**PROBLEM STATEMENT**
Exactly the lines between the line containing "The parallel lines" and the line containing "Which object is closest to the teal pentagon?", together with those two lines, are to be output.
── SUPPLIED INFORMATION
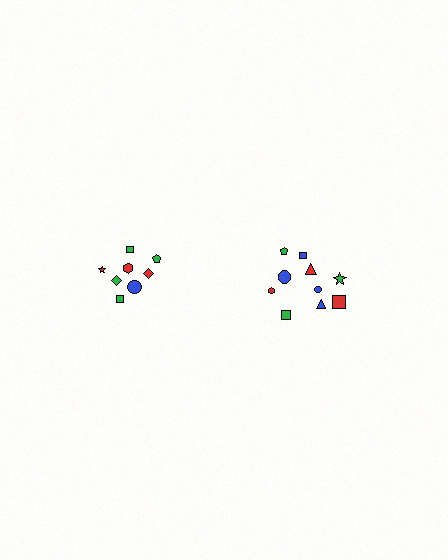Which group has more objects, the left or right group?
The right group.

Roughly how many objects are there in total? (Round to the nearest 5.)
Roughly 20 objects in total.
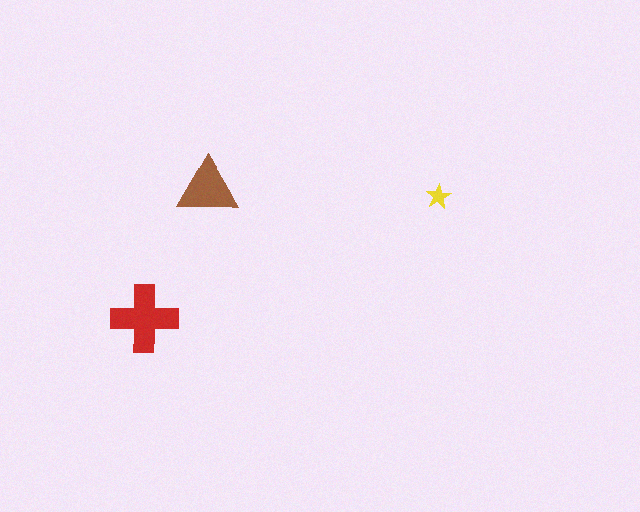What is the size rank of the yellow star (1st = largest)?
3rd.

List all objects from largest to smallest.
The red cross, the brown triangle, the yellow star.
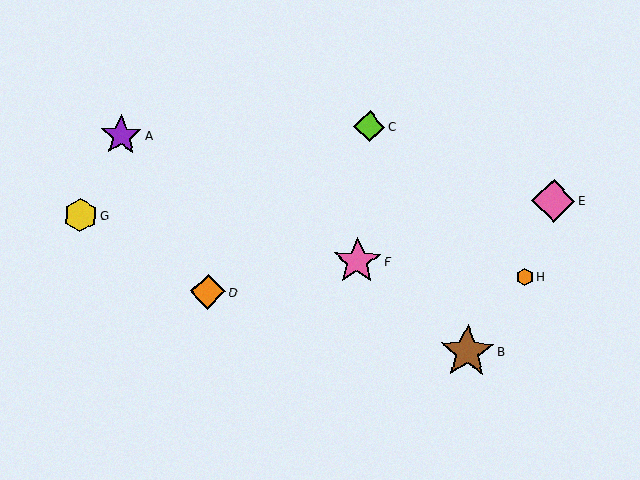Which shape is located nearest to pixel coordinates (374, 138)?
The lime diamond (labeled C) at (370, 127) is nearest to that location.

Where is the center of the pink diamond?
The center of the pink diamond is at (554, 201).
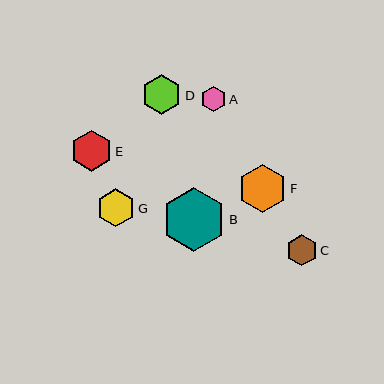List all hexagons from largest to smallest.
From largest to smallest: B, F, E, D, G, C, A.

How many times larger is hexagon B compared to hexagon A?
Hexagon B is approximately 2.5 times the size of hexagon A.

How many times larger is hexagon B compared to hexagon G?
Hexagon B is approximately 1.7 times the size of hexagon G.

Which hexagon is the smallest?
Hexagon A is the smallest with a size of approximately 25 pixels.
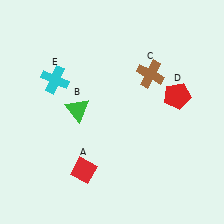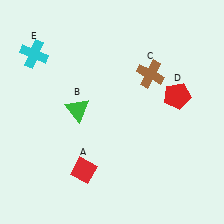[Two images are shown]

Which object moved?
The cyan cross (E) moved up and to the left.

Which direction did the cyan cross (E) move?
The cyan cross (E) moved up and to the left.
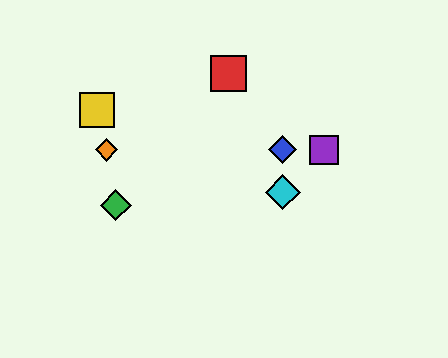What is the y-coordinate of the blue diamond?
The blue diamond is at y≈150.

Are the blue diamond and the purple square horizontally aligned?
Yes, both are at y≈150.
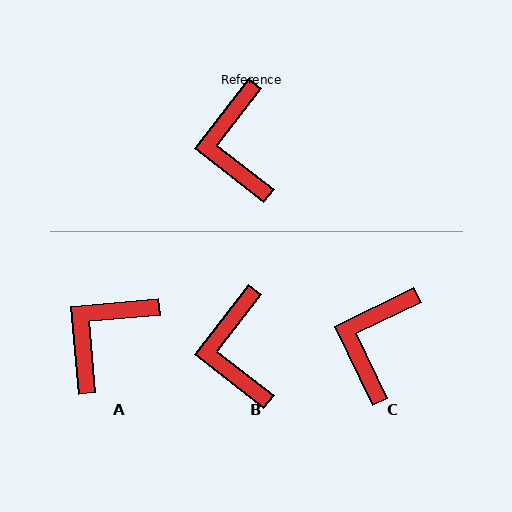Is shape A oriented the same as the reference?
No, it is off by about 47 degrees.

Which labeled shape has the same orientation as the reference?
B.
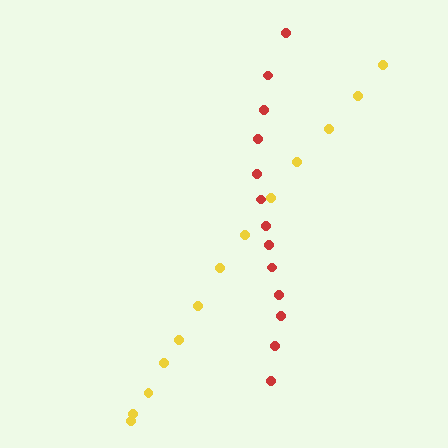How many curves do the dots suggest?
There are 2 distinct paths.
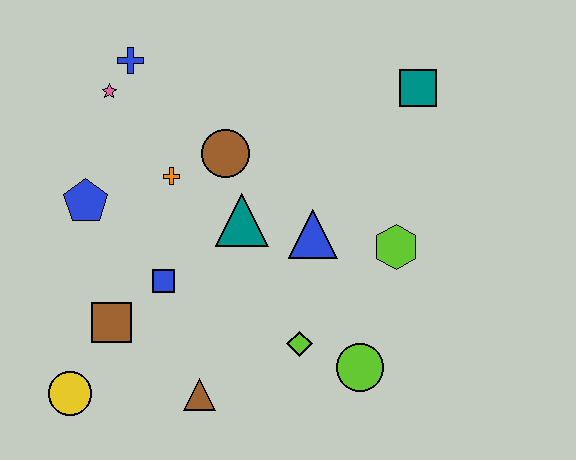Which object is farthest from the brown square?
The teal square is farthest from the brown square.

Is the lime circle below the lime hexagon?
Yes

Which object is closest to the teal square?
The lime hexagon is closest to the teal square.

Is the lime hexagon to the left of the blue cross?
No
────
── SUPPLIED INFORMATION
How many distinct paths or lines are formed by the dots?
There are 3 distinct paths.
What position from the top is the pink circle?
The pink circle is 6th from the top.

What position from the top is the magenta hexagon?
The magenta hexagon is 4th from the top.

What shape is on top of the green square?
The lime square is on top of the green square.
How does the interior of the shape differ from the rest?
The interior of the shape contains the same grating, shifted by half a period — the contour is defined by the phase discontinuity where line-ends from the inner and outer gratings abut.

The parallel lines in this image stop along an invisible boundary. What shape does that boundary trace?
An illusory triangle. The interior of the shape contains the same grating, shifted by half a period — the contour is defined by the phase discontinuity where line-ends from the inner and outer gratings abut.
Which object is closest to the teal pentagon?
────
── SUPPLIED INFORMATION
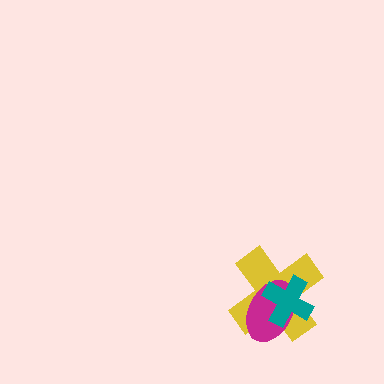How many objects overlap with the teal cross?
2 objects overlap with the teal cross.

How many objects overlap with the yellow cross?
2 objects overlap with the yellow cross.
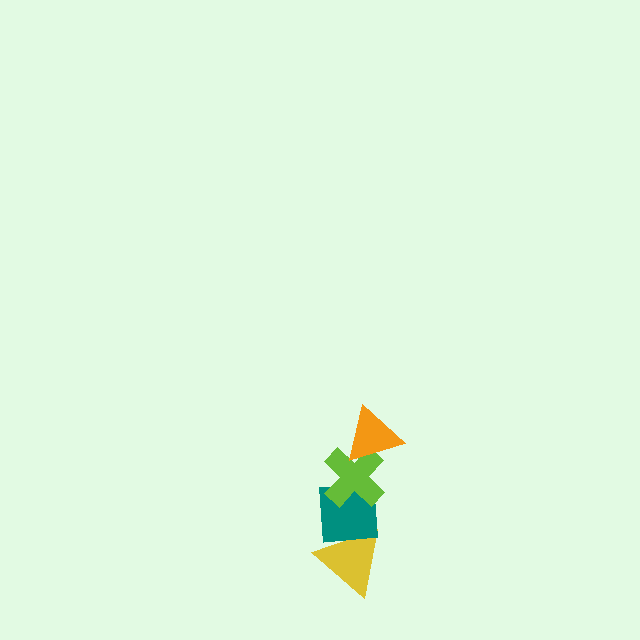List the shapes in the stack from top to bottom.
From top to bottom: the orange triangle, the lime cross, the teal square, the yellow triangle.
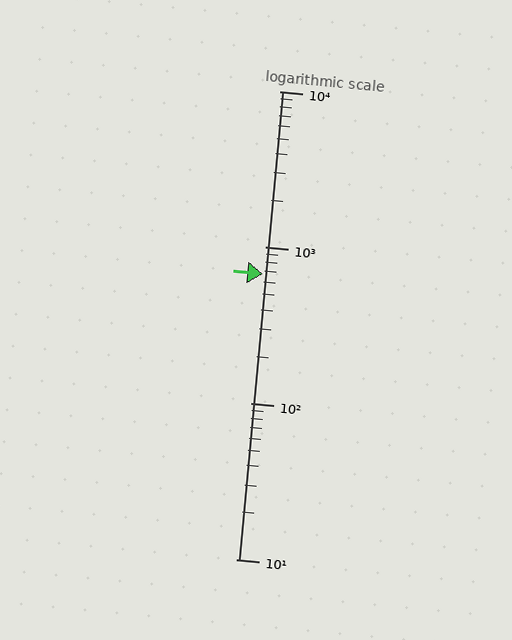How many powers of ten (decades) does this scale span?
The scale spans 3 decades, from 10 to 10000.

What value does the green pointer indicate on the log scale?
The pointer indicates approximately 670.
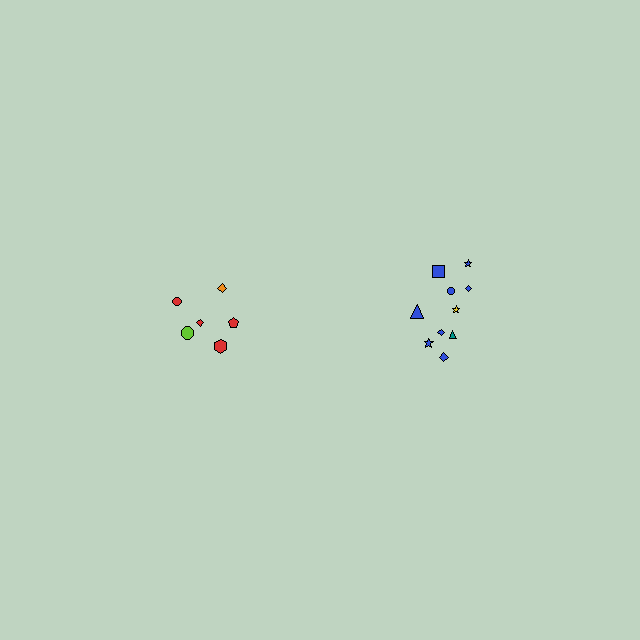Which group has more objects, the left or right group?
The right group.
────
**SOLUTION**
The parallel lines in this image stop along an invisible boundary. What shape does that boundary trace?
An illusory triangle. The interior of the shape contains the same grating, shifted by half a period — the contour is defined by the phase discontinuity where line-ends from the inner and outer gratings abut.
Which object is closest to the teal pentagon?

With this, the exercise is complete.